### ROWS

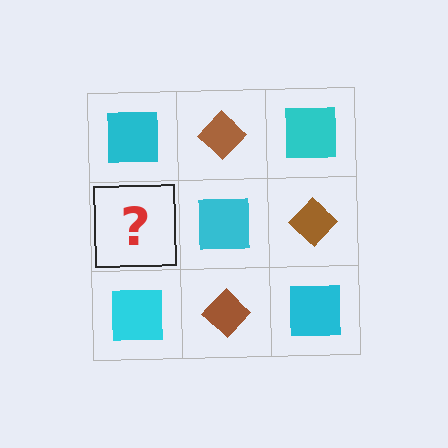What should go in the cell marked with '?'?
The missing cell should contain a brown diamond.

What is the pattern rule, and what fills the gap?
The rule is that it alternates cyan square and brown diamond in a checkerboard pattern. The gap should be filled with a brown diamond.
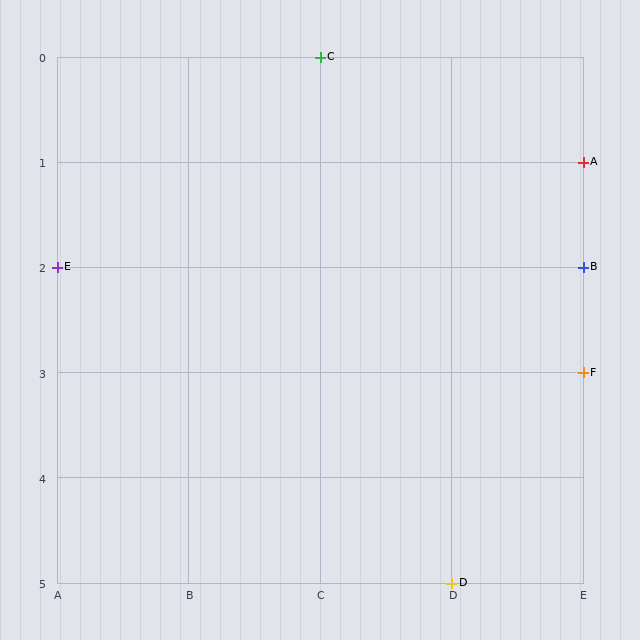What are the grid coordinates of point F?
Point F is at grid coordinates (E, 3).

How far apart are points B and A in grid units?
Points B and A are 1 row apart.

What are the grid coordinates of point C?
Point C is at grid coordinates (C, 0).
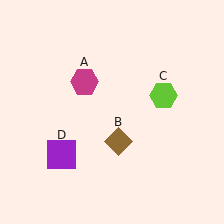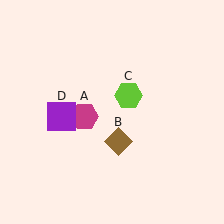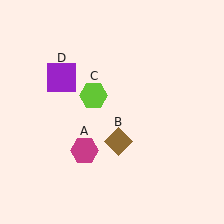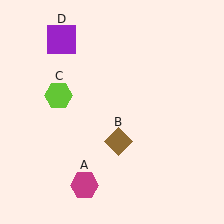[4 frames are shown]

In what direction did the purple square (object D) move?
The purple square (object D) moved up.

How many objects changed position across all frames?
3 objects changed position: magenta hexagon (object A), lime hexagon (object C), purple square (object D).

######

(SET PROBLEM) Quote everything in the listing above exactly; pictures are the only thing to omit.

(FINISHED ANSWER)
What should go in the cell marked with '?'?
The missing cell should contain a brown diamond.

What is the pattern rule, and what fills the gap?
The rule is that it alternates cyan square and brown diamond in a checkerboard pattern. The gap should be filled with a brown diamond.
What are the grid coordinates of point F?
Point F is at grid coordinates (E, 3).

How far apart are points B and A in grid units?
Points B and A are 1 row apart.

What are the grid coordinates of point C?
Point C is at grid coordinates (C, 0).
[4 frames are shown]

In what direction did the purple square (object D) move?
The purple square (object D) moved up.

How many objects changed position across all frames?
3 objects changed position: magenta hexagon (object A), lime hexagon (object C), purple square (object D).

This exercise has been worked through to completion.